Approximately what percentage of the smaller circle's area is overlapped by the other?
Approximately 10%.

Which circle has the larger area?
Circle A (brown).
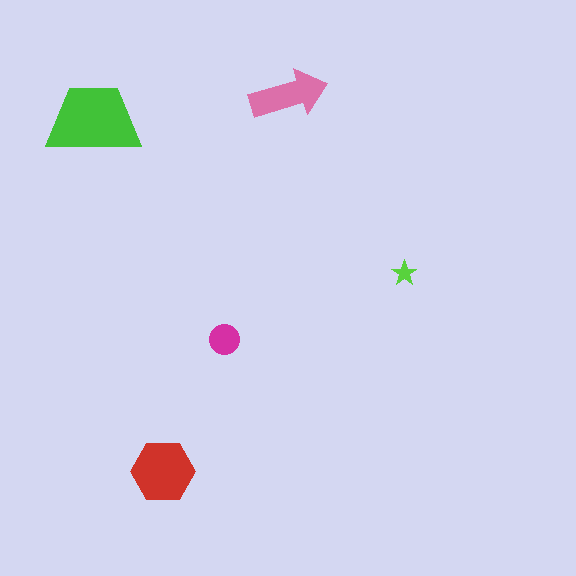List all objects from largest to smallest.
The green trapezoid, the red hexagon, the pink arrow, the magenta circle, the lime star.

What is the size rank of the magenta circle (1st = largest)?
4th.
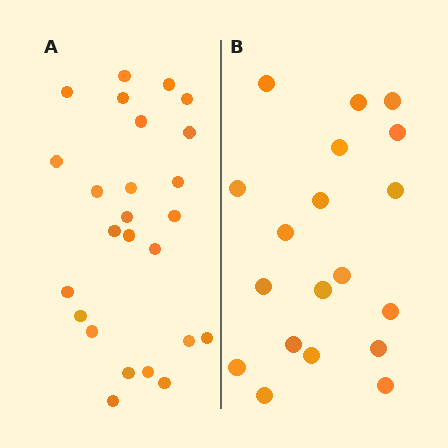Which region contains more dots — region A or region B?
Region A (the left region) has more dots.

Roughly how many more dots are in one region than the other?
Region A has about 6 more dots than region B.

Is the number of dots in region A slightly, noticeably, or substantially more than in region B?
Region A has noticeably more, but not dramatically so. The ratio is roughly 1.3 to 1.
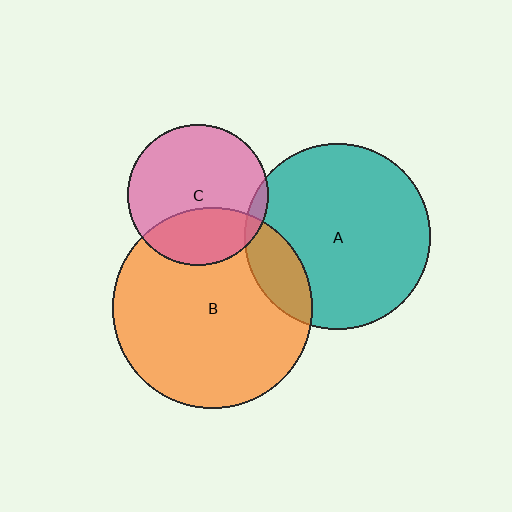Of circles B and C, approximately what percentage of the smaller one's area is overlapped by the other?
Approximately 30%.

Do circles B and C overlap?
Yes.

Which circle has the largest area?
Circle B (orange).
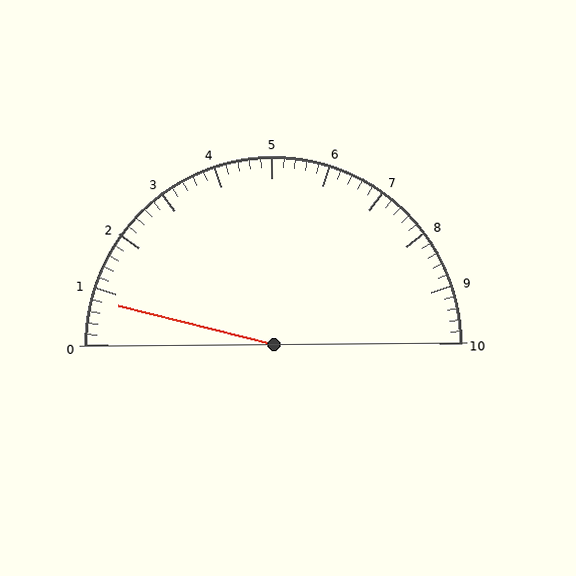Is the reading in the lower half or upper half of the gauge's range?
The reading is in the lower half of the range (0 to 10).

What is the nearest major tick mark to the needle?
The nearest major tick mark is 1.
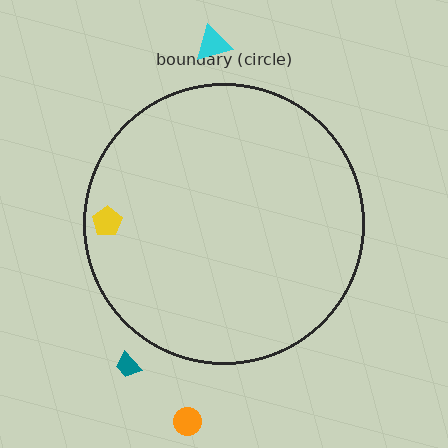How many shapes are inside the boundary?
1 inside, 3 outside.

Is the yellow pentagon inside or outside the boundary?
Inside.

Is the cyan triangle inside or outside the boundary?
Outside.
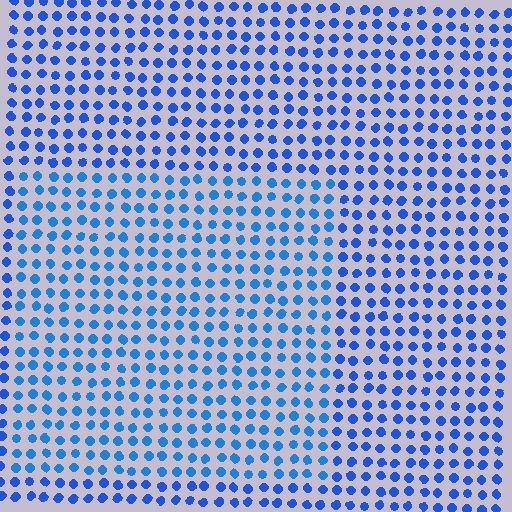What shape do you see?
I see a rectangle.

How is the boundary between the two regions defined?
The boundary is defined purely by a slight shift in hue (about 16 degrees). Spacing, size, and orientation are identical on both sides.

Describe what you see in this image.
The image is filled with small blue elements in a uniform arrangement. A rectangle-shaped region is visible where the elements are tinted to a slightly different hue, forming a subtle color boundary.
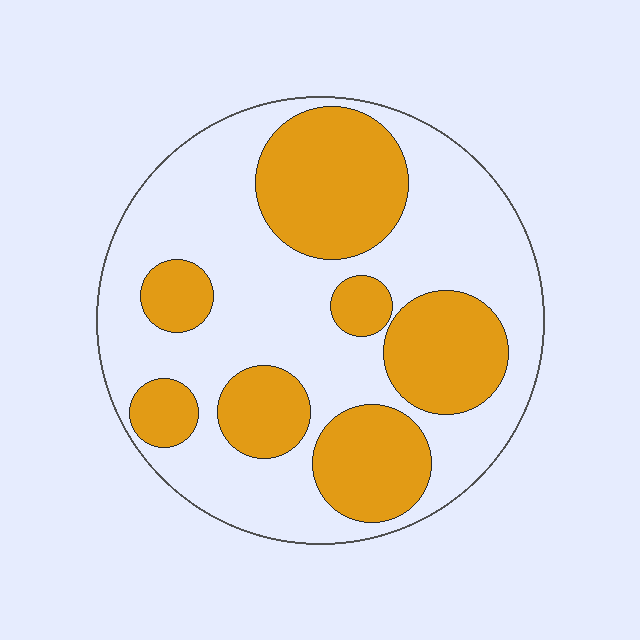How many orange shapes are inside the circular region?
7.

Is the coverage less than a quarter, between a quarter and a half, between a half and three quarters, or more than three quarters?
Between a quarter and a half.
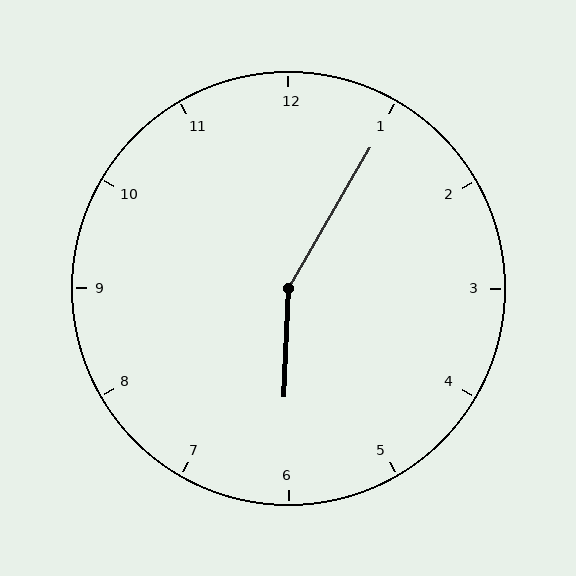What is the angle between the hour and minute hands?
Approximately 152 degrees.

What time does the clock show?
6:05.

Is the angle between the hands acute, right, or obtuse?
It is obtuse.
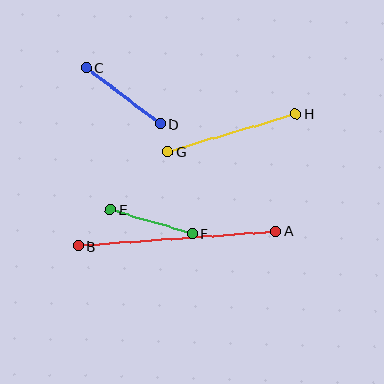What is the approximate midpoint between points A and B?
The midpoint is at approximately (177, 239) pixels.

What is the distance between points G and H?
The distance is approximately 133 pixels.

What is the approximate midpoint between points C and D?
The midpoint is at approximately (123, 96) pixels.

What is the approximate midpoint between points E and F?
The midpoint is at approximately (151, 222) pixels.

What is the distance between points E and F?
The distance is approximately 86 pixels.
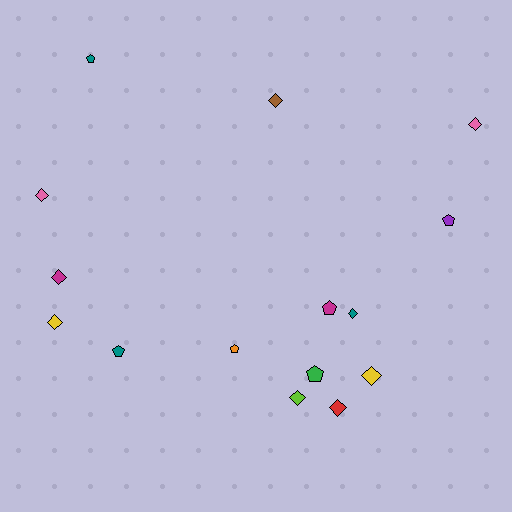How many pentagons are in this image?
There are 6 pentagons.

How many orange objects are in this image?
There is 1 orange object.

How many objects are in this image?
There are 15 objects.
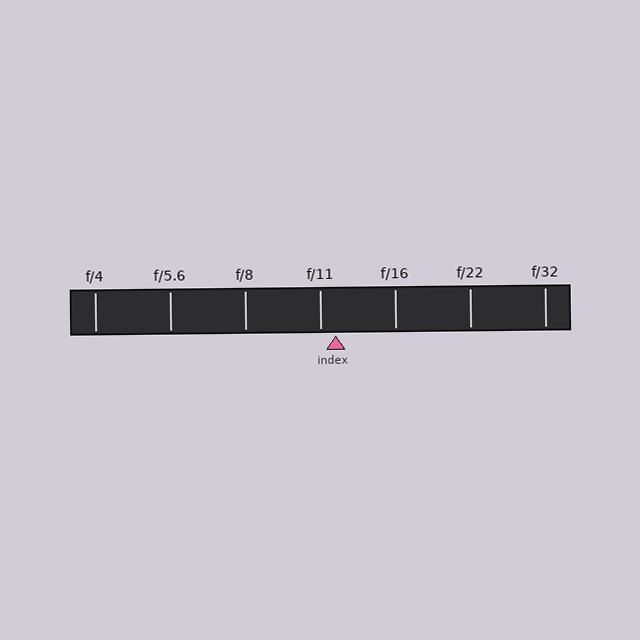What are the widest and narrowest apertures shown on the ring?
The widest aperture shown is f/4 and the narrowest is f/32.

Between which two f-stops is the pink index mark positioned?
The index mark is between f/11 and f/16.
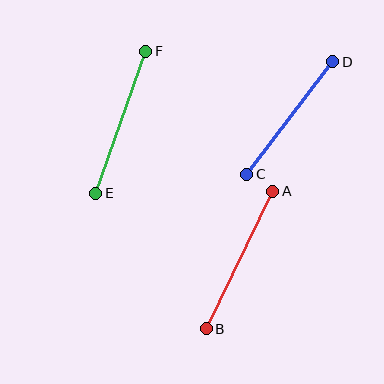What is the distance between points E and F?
The distance is approximately 150 pixels.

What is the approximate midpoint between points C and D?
The midpoint is at approximately (290, 118) pixels.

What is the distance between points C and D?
The distance is approximately 142 pixels.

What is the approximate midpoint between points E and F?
The midpoint is at approximately (121, 122) pixels.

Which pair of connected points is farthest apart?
Points A and B are farthest apart.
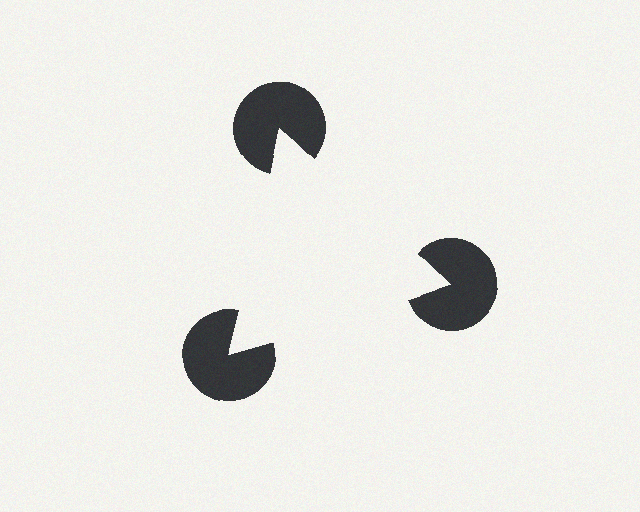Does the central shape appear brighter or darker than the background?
It typically appears slightly brighter than the background, even though no actual brightness change is drawn.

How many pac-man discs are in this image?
There are 3 — one at each vertex of the illusory triangle.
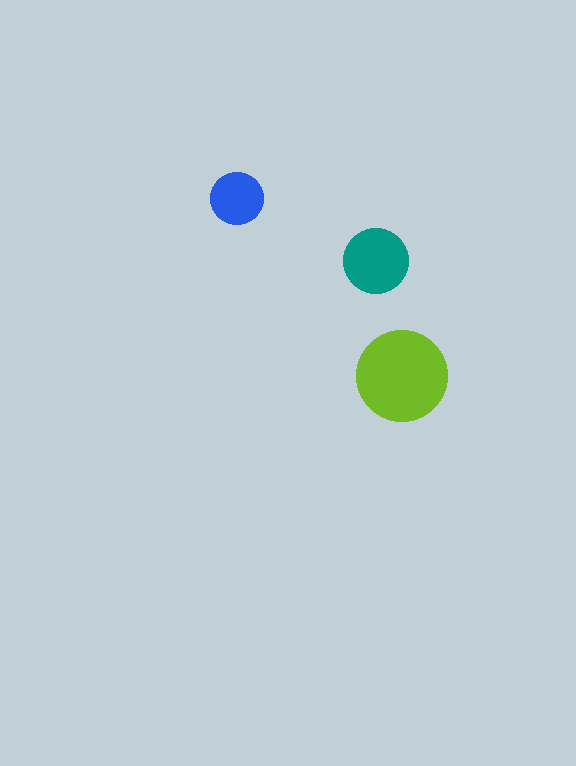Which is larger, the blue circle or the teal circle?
The teal one.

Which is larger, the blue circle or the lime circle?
The lime one.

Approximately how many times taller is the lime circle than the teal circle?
About 1.5 times taller.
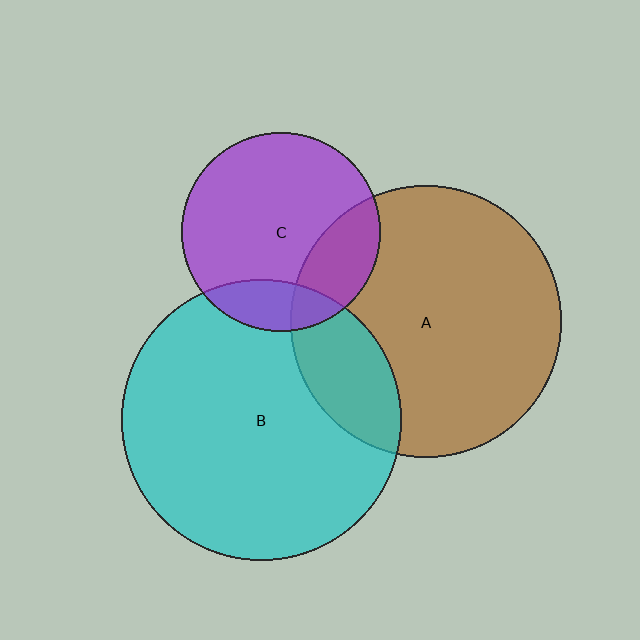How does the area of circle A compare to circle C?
Approximately 1.9 times.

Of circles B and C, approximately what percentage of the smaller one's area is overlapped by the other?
Approximately 15%.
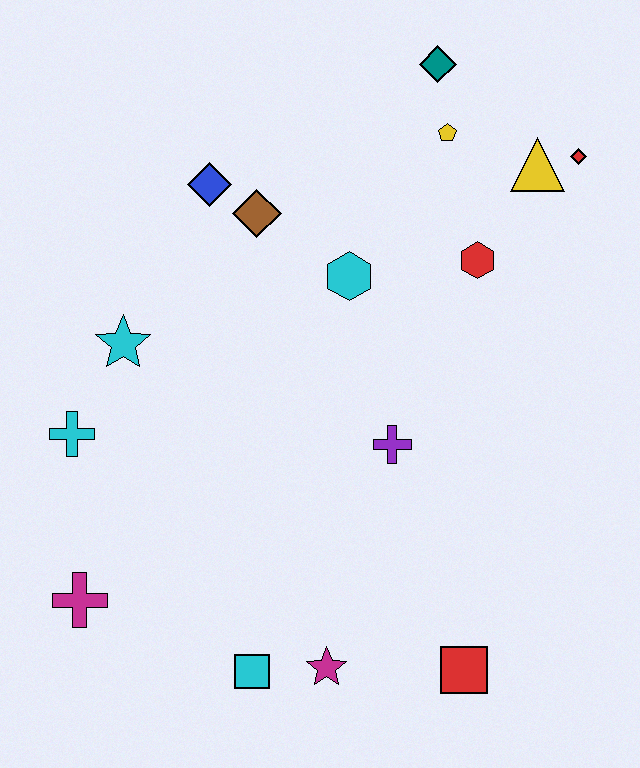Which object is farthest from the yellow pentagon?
The magenta cross is farthest from the yellow pentagon.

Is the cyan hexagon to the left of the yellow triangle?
Yes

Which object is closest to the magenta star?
The cyan square is closest to the magenta star.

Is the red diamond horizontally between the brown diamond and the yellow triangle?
No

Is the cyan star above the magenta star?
Yes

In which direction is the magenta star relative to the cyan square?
The magenta star is to the right of the cyan square.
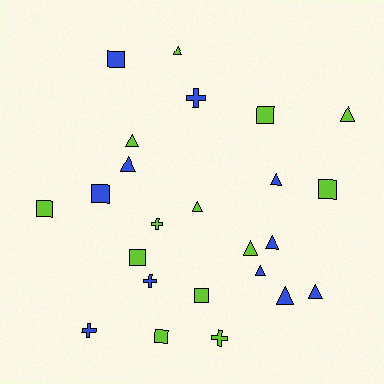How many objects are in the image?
There are 24 objects.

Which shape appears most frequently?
Triangle, with 11 objects.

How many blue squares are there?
There are 2 blue squares.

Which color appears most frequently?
Lime, with 13 objects.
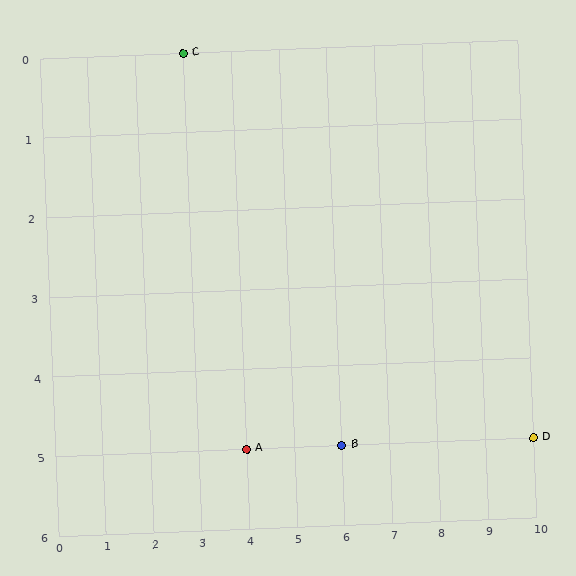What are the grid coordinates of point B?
Point B is at grid coordinates (6, 5).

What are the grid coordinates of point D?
Point D is at grid coordinates (10, 5).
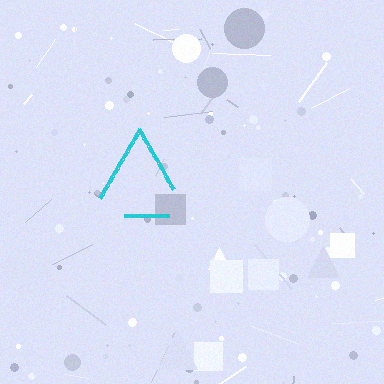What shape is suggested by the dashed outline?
The dashed outline suggests a triangle.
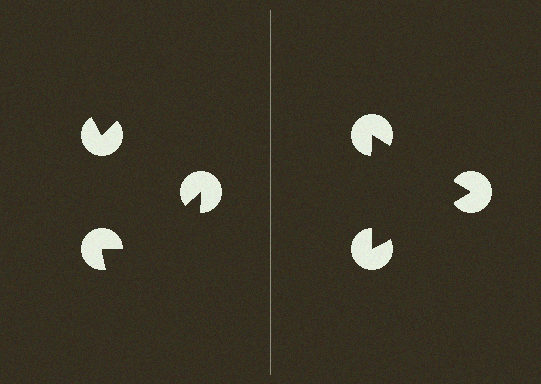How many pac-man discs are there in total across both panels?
6 — 3 on each side.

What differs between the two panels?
The pac-man discs are positioned identically on both sides; only the wedge orientations differ. On the right they align to a triangle; on the left they are misaligned.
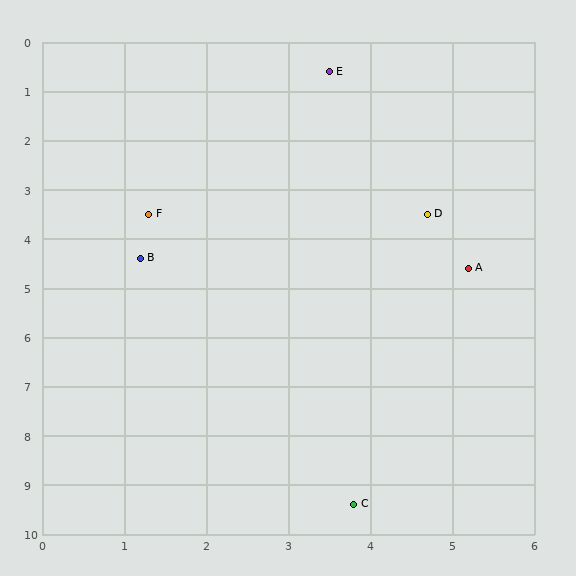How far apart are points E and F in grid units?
Points E and F are about 3.6 grid units apart.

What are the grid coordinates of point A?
Point A is at approximately (5.2, 4.6).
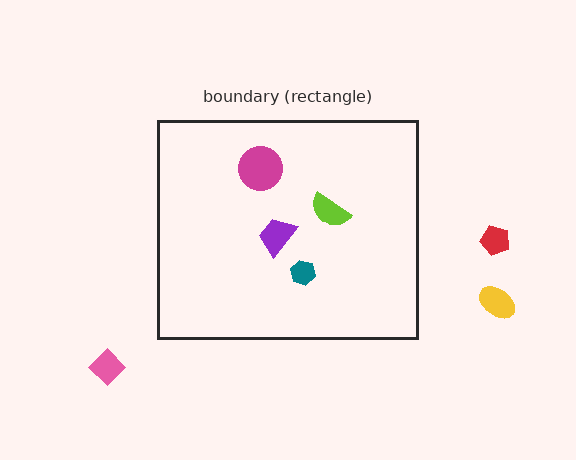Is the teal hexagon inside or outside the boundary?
Inside.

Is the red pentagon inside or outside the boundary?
Outside.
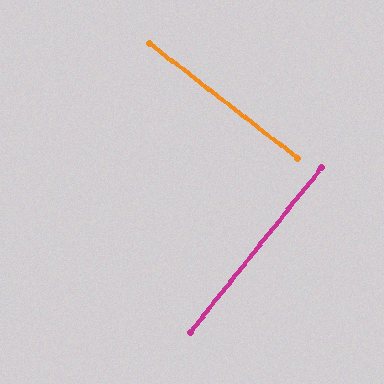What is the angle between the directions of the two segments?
Approximately 89 degrees.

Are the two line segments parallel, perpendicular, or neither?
Perpendicular — they meet at approximately 89°.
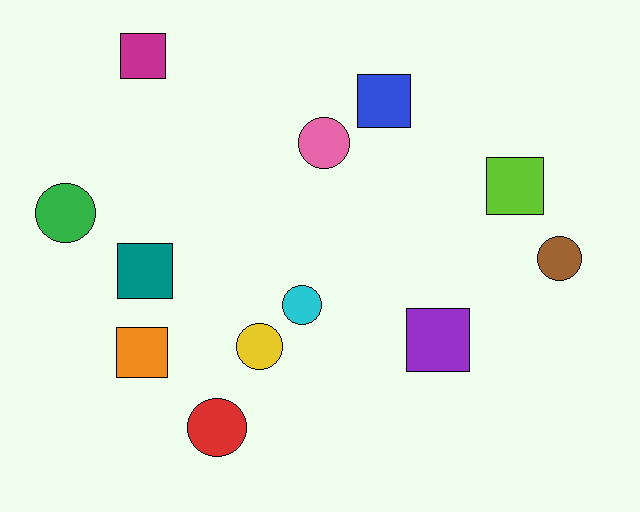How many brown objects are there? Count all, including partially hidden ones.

━━━━━━━━━━

- [Written instruction]: Repeat every record precisely. Any picture among them stays out of the copy.

- [Task solution]:
Approximately what percentage of the smaller circle's area is overlapped by the other?
Approximately 10%.

Which circle has the larger area?
Circle A (brown).
List all objects from largest to smallest.
The green trapezoid, the red hexagon, the pink arrow, the magenta circle, the lime star.

What is the size rank of the magenta circle (1st = largest)?
4th.
Which region contains more dots — region A or region B?
Region A (the left region) has more dots.

Roughly how many more dots are in one region than the other?
Region A has about 6 more dots than region B.

Is the number of dots in region A slightly, noticeably, or substantially more than in region B?
Region A has noticeably more, but not dramatically so. The ratio is roughly 1.3 to 1.
Of circles B and C, approximately what percentage of the smaller one's area is overlapped by the other?
Approximately 30%.

Do circles B and C overlap?
Yes.

Which circle has the largest area?
Circle B (orange).
Is the reading in the lower half or upper half of the gauge's range?
The reading is in the lower half of the range (0 to 10).

What is the nearest major tick mark to the needle?
The nearest major tick mark is 1.
How many shapes are inside the boundary?
1 inside, 3 outside.

Is the yellow pentagon inside or outside the boundary?
Inside.

Is the cyan triangle inside or outside the boundary?
Outside.
What shape do you see?
I see a rectangle.

How is the boundary between the two regions defined?
The boundary is defined purely by a slight shift in hue (about 16 degrees). Spacing, size, and orientation are identical on both sides.

Describe what you see in this image.
The image is filled with small blue elements in a uniform arrangement. A rectangle-shaped region is visible where the elements are tinted to a slightly different hue, forming a subtle color boundary.
How many orange shapes are inside the circular region?
7.

Is the coverage less than a quarter, between a quarter and a half, between a half and three quarters, or more than three quarters?
Between a quarter and a half.
What is the angle between the hour and minute hands?
Approximately 152 degrees.

What time does the clock show?
6:05.

Is the angle between the hands acute, right, or obtuse?
It is obtuse.
What is the approximate midpoint between points A and B?
The midpoint is at approximately (177, 239) pixels.

What is the distance between points G and H?
The distance is approximately 133 pixels.

What is the approximate midpoint between points C and D?
The midpoint is at approximately (123, 96) pixels.

What is the approximate midpoint between points E and F?
The midpoint is at approximately (151, 222) pixels.

What is the distance between points E and F?
The distance is approximately 86 pixels.
How many pentagons are in this image?
There are 6 pentagons.

How many orange objects are in this image?
There is 1 orange object.

How many objects are in this image?
There are 15 objects.
What are the widest and narrowest apertures shown on the ring?
The widest aperture shown is f/4 and the narrowest is f/32.

Between which two f-stops is the pink index mark positioned?
The index mark is between f/11 and f/16.
What is the distance between points E and F?
The distance is approximately 150 pixels.

What is the approximate midpoint between points C and D?
The midpoint is at approximately (290, 118) pixels.

What is the distance between points C and D?
The distance is approximately 142 pixels.

What is the approximate midpoint between points E and F?
The midpoint is at approximately (121, 122) pixels.

Which pair of connected points is farthest apart?
Points A and B are farthest apart.
Does the central shape appear brighter or darker than the background?
It typically appears slightly brighter than the background, even though no actual brightness change is drawn.

How many pac-man discs are in this image?
There are 3 — one at each vertex of the illusory triangle.
Which is larger, the blue circle or the teal circle?
The teal one.

Which is larger, the blue circle or the lime circle?
The lime one.

Approximately how many times taller is the lime circle than the teal circle?
About 1.5 times taller.
How does the area of circle A compare to circle C?
Approximately 1.9 times.

Of circles B and C, approximately what percentage of the smaller one's area is overlapped by the other?
Approximately 15%.
Which object is farthest from the yellow pentagon?
The magenta cross is farthest from the yellow pentagon.

Is the cyan hexagon to the left of the yellow triangle?
Yes

Which object is closest to the magenta star?
The cyan square is closest to the magenta star.

Is the red diamond horizontally between the brown diamond and the yellow triangle?
No

Is the cyan star above the magenta star?
Yes

In which direction is the magenta star relative to the cyan square?
The magenta star is to the right of the cyan square.
How many objects are in the image?
There are 24 objects.

Which shape appears most frequently?
Triangle, with 11 objects.

How many blue squares are there?
There are 2 blue squares.

Which color appears most frequently?
Lime, with 13 objects.
What are the grid coordinates of point B?
Point B is at grid coordinates (6, 5).

What are the grid coordinates of point D?
Point D is at grid coordinates (10, 5).
What shape is suggested by the dashed outline?
The dashed outline suggests a triangle.
How many pac-man discs are there in total across both panels?
6 — 3 on each side.

What differs between the two panels?
The pac-man discs are positioned identically on both sides; only the wedge orientations differ. On the right they align to a triangle; on the left they are misaligned.
How far apart are points E and F in grid units?
Points E and F are about 3.6 grid units apart.

What are the grid coordinates of point A?
Point A is at approximately (5.2, 4.6).
Is the teal hexagon inside or outside the boundary?
Inside.

Is the red pentagon inside or outside the boundary?
Outside.
What is the angle between the directions of the two segments?
Approximately 89 degrees.

Are the two line segments parallel, perpendicular, or neither?
Perpendicular — they meet at approximately 89°.
How many brown objects are there? Count all, including partially hidden ones.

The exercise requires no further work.